____ Supplied data

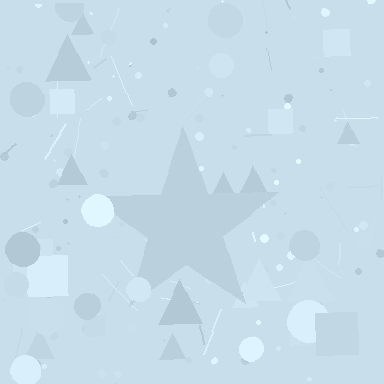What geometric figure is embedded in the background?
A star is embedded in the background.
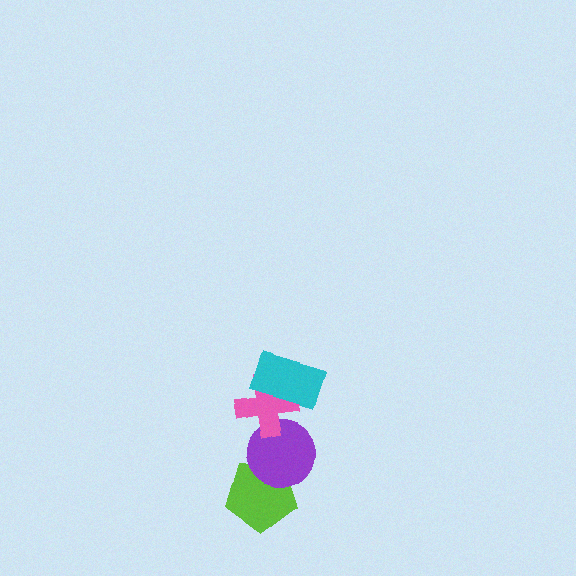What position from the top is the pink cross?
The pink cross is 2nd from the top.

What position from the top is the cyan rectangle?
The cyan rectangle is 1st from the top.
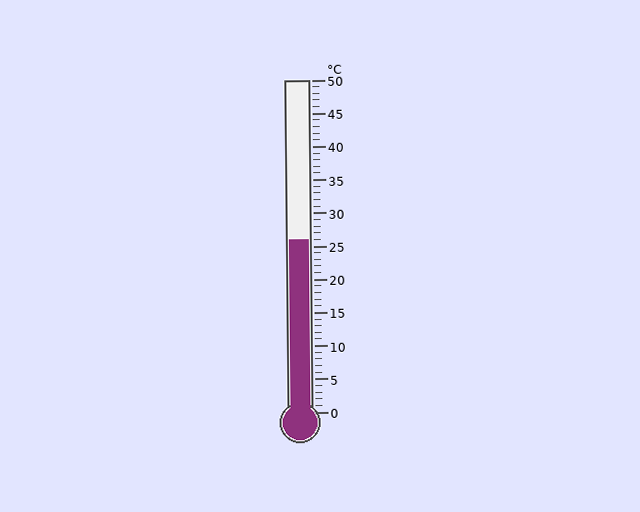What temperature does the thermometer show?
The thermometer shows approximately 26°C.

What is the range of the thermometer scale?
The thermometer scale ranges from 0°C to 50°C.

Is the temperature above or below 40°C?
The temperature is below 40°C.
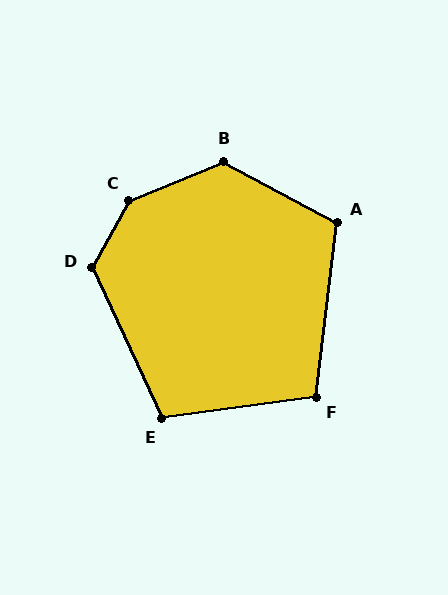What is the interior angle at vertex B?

________
____ Supplied data

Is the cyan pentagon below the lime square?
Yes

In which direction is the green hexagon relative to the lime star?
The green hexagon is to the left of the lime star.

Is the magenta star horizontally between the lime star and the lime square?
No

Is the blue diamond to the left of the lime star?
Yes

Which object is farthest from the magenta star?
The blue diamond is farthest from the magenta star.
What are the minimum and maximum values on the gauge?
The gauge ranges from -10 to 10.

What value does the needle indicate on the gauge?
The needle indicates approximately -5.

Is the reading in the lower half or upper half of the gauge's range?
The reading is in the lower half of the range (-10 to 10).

________
____ Supplied data

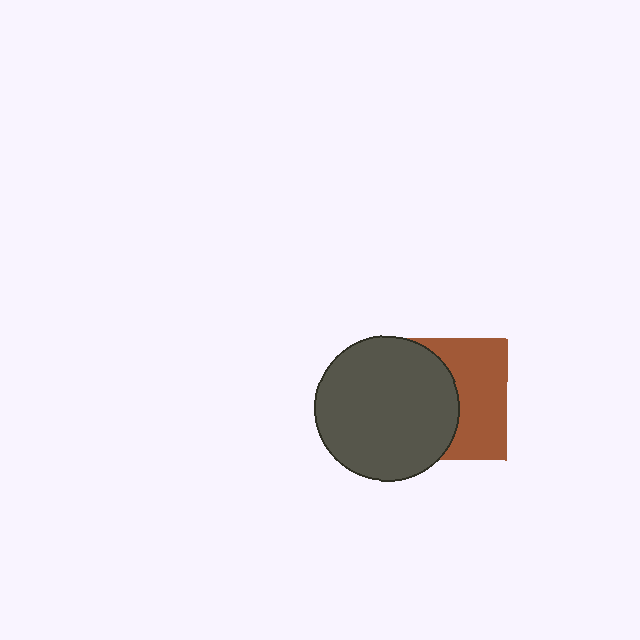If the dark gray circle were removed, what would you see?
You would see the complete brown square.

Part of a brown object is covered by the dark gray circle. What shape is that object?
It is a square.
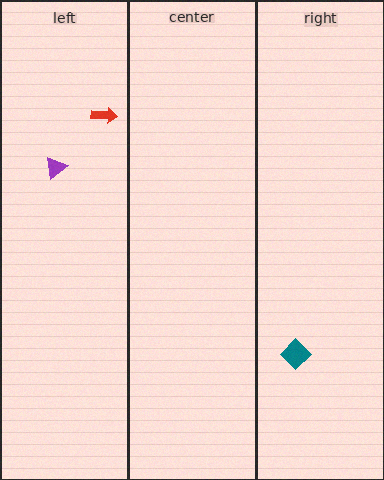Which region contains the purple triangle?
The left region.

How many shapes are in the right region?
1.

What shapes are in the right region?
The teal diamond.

________

Output nothing except the lines from the one containing "What geometric figure" through the one containing "What is the interior angle at vertex B?", both kept, with the pictures removed.

What geometric figure is embedded in the background?
A star is embedded in the background.
What position from the top is the pink cross?
The pink cross is 2nd from the top.

What position from the top is the cyan rectangle?
The cyan rectangle is 1st from the top.
What temperature does the thermometer show?
The thermometer shows approximately 26°C.

What is the range of the thermometer scale?
The thermometer scale ranges from 0°C to 50°C.

Is the temperature above or below 40°C?
The temperature is below 40°C.
What is the interior angle at vertex B?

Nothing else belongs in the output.